Exactly retype the opening line of the entries and every line after it, ending with the line that contains "[3 frames are shown]". Skip all pictures.
═════ STORED RECORDS ═════
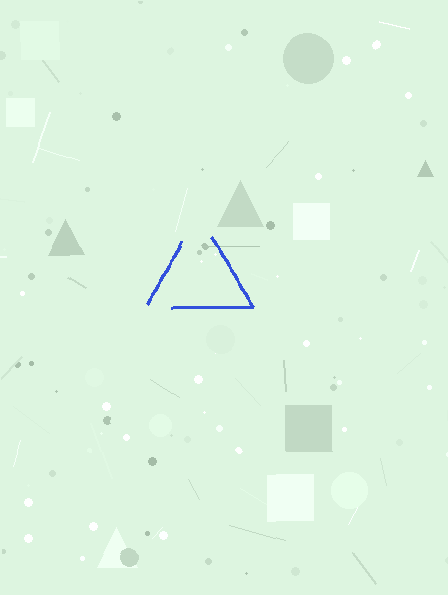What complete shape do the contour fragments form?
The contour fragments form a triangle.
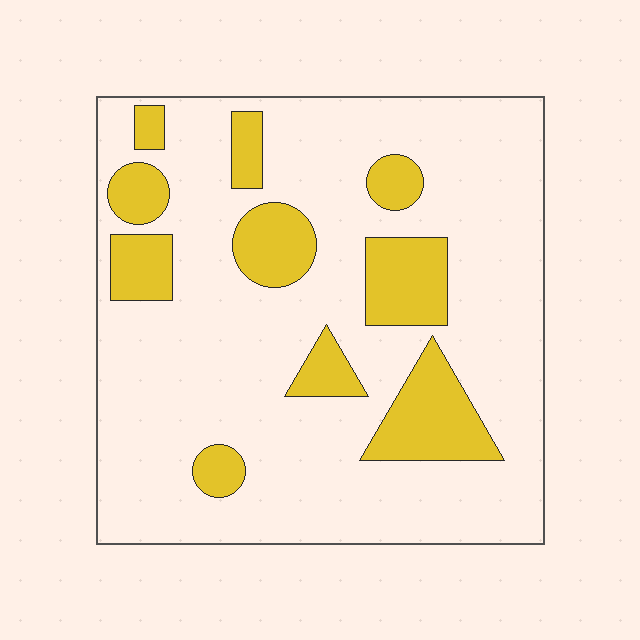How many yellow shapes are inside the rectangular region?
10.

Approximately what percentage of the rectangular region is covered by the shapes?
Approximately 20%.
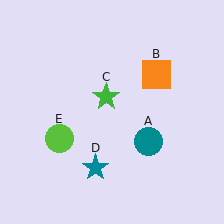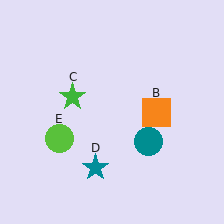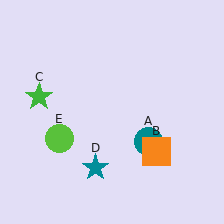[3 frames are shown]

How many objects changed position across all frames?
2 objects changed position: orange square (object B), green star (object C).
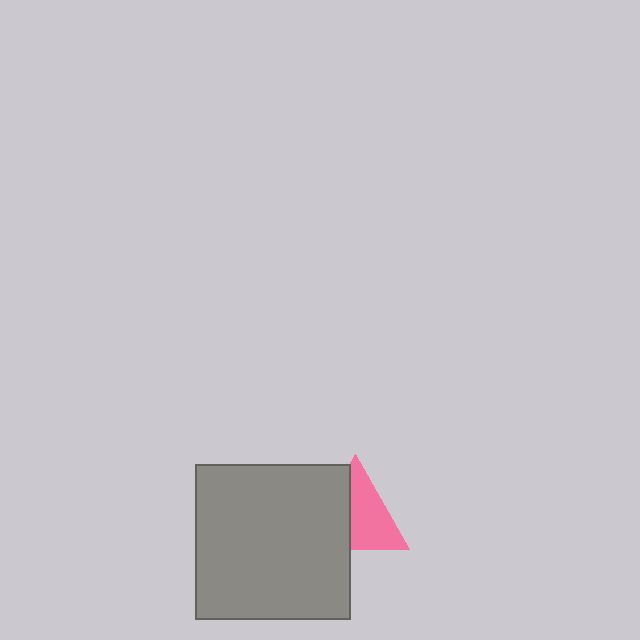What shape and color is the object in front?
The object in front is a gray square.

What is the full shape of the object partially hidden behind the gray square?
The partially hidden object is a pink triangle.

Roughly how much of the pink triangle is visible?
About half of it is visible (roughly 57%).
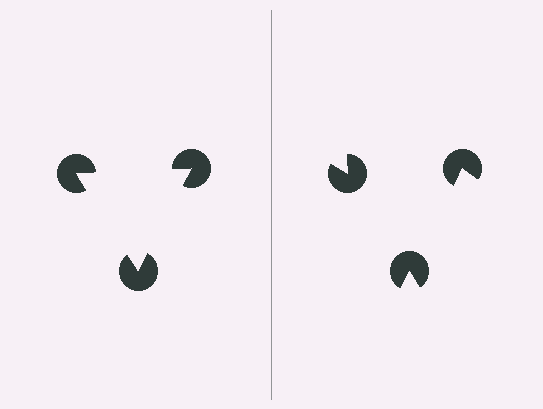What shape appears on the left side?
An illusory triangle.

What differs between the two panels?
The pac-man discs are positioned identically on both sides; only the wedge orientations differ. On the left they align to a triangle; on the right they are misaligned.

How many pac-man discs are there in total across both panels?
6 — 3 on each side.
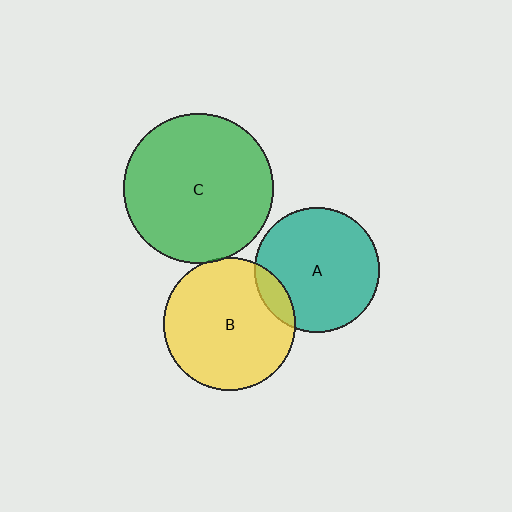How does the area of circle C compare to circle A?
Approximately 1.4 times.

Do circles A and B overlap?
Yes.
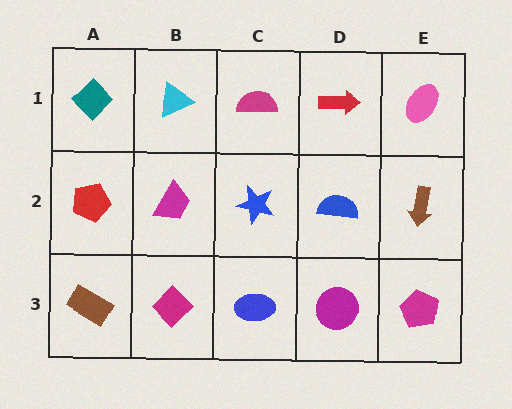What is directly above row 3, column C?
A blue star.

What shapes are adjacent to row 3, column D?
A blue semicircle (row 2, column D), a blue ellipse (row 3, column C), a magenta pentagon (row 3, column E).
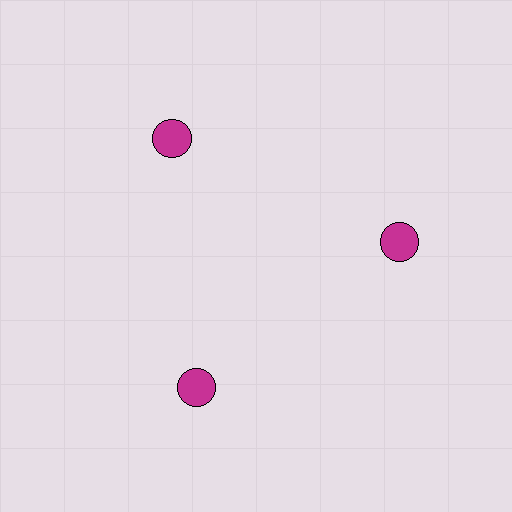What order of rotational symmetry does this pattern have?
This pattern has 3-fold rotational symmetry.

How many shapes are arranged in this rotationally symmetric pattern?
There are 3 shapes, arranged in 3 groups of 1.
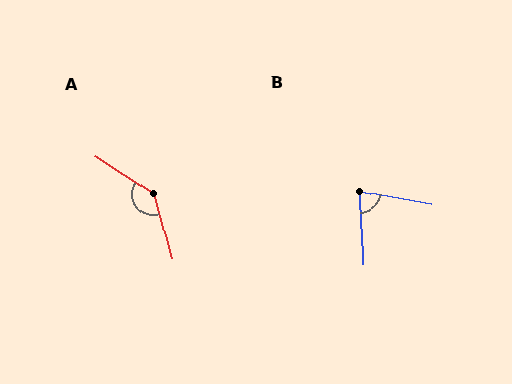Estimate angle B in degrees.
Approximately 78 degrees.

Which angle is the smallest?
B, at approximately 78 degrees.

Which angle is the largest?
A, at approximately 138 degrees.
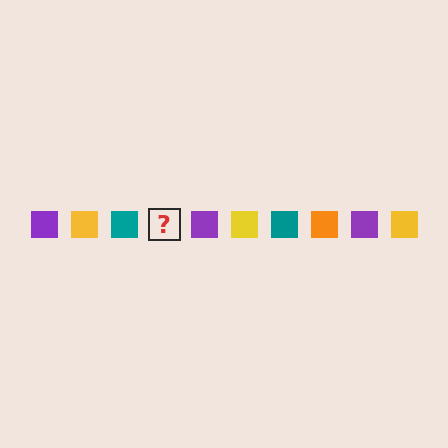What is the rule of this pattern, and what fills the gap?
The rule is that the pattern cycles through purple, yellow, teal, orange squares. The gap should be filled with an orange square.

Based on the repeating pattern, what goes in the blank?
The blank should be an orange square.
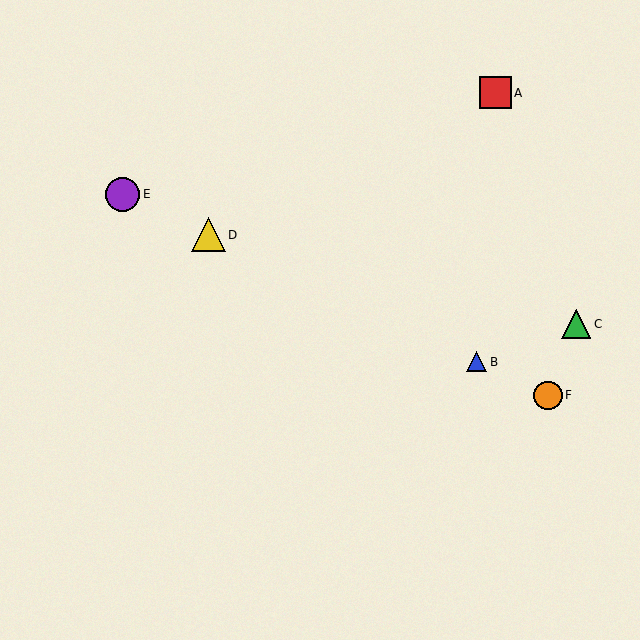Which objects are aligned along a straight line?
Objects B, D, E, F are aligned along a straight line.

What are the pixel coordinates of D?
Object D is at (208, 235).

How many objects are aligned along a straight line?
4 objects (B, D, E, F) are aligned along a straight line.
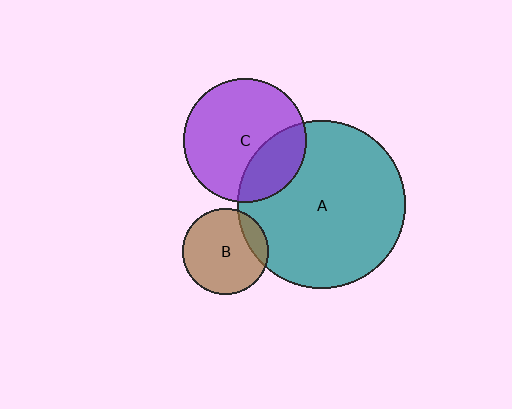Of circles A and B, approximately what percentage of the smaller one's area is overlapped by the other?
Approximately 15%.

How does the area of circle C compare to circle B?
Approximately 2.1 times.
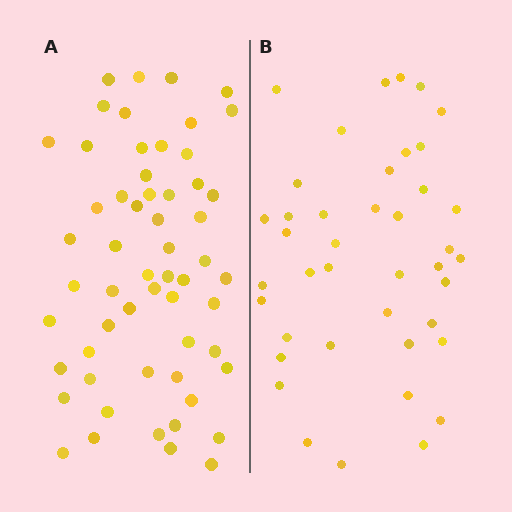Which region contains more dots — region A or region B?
═════
RESULT:
What complete shape do the contour fragments form?
The contour fragments form a triangle.
How many yellow shapes are inside the rectangular region?
10.

Approximately what percentage of the rectangular region is covered by the shapes?
Approximately 20%.
[3 frames are shown]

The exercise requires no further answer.